◆ **Task goal**:
Your task is to extract every entry that follows word for word while excluding the pictures.

Generated geometry question items:
- - -
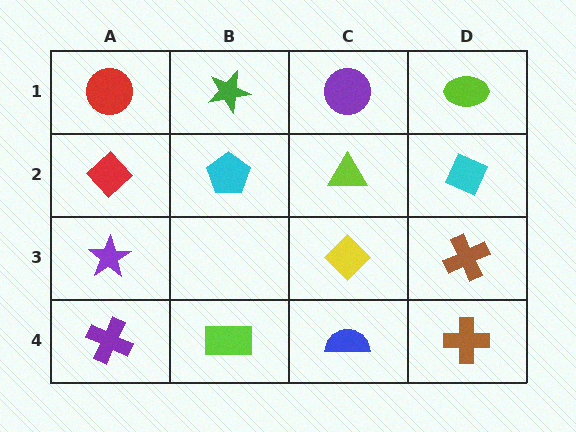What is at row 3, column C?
A yellow diamond.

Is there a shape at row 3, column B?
No, that cell is empty.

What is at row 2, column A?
A red diamond.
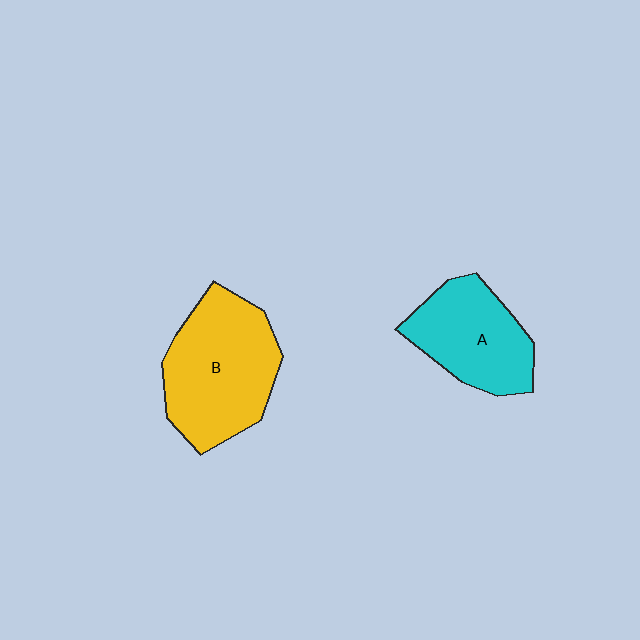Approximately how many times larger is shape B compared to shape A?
Approximately 1.3 times.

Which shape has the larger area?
Shape B (yellow).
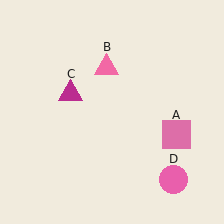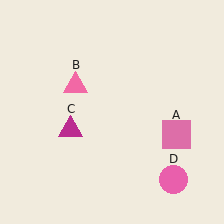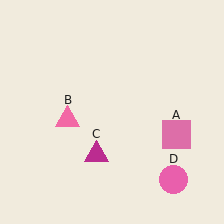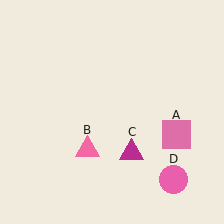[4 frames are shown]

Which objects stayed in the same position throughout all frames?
Pink square (object A) and pink circle (object D) remained stationary.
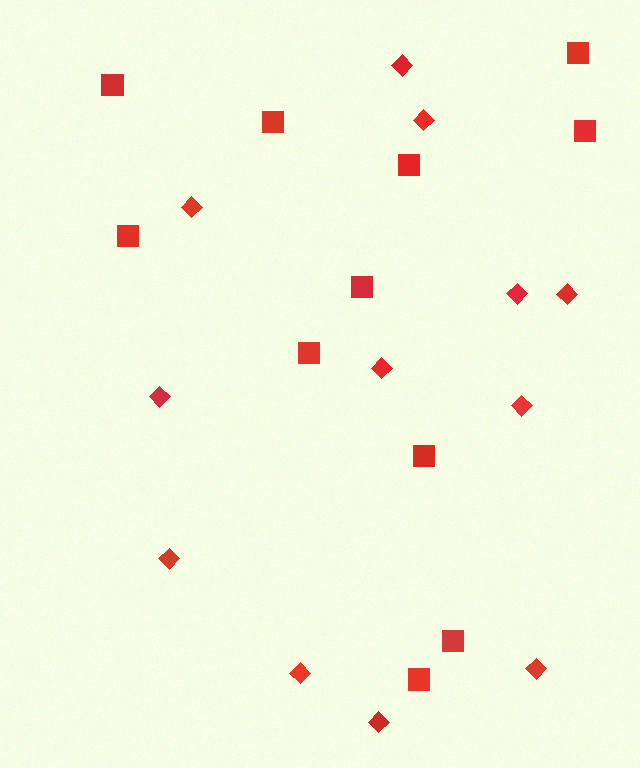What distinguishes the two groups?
There are 2 groups: one group of diamonds (12) and one group of squares (11).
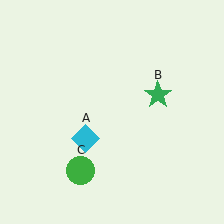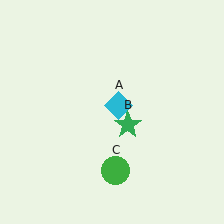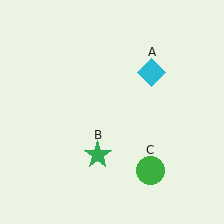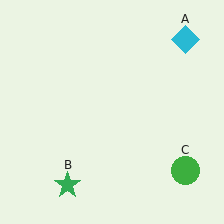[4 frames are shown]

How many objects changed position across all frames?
3 objects changed position: cyan diamond (object A), green star (object B), green circle (object C).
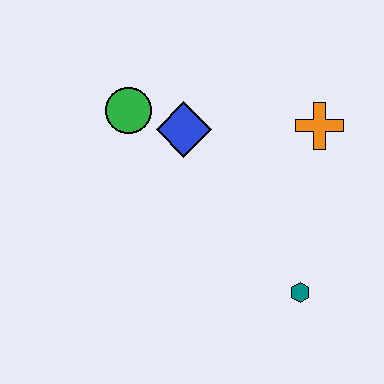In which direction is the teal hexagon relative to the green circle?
The teal hexagon is below the green circle.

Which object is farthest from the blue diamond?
The teal hexagon is farthest from the blue diamond.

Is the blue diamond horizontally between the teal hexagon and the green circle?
Yes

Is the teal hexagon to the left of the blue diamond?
No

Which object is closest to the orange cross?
The blue diamond is closest to the orange cross.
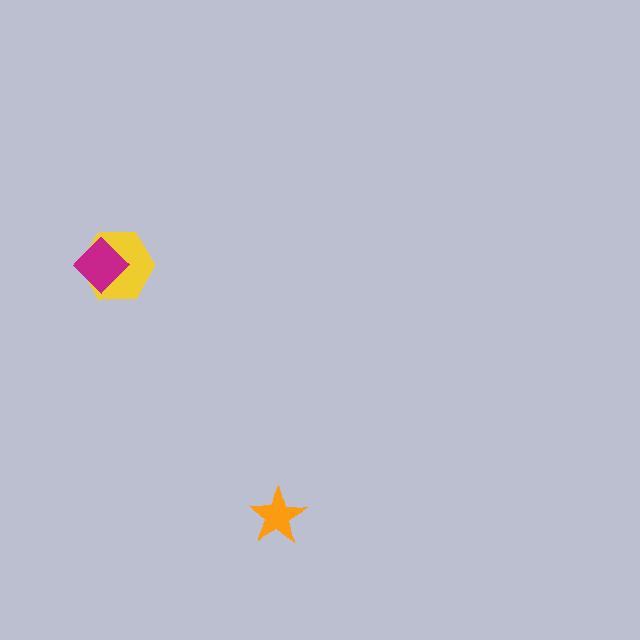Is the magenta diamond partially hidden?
No, no other shape covers it.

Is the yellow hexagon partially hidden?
Yes, it is partially covered by another shape.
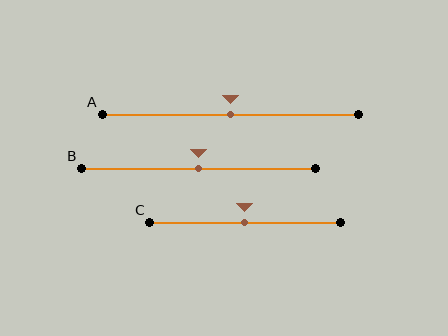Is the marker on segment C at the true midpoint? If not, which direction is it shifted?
Yes, the marker on segment C is at the true midpoint.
- - -
◆ **Complete answer**:
What is at row 3, column C?
A yellow diamond.

Is there a shape at row 3, column B?
No, that cell is empty.

What is at row 2, column A?
A red diamond.
Approximately how many times larger is shape B compared to shape A?
Approximately 1.3 times.

Which shape has the larger area?
Shape B (yellow).
[4 frames are shown]

Which objects stayed in the same position throughout all frames?
Pink square (object A) and pink circle (object D) remained stationary.
What distinguishes the two groups?
There are 2 groups: one group of diamonds (12) and one group of squares (11).
[4 frames are shown]

How many objects changed position across all frames?
3 objects changed position: cyan diamond (object A), green star (object B), green circle (object C).
In which direction is the teal hexagon relative to the green circle?
The teal hexagon is below the green circle.

Which object is farthest from the blue diamond?
The teal hexagon is farthest from the blue diamond.

Is the blue diamond horizontally between the teal hexagon and the green circle?
Yes

Is the teal hexagon to the left of the blue diamond?
No

Which object is closest to the orange cross?
The blue diamond is closest to the orange cross.
Is the magenta diamond partially hidden?
No, no other shape covers it.

Is the yellow hexagon partially hidden?
Yes, it is partially covered by another shape.
Is the marker on segment C at the true midpoint? If not, which direction is it shifted?
Yes, the marker on segment C is at the true midpoint.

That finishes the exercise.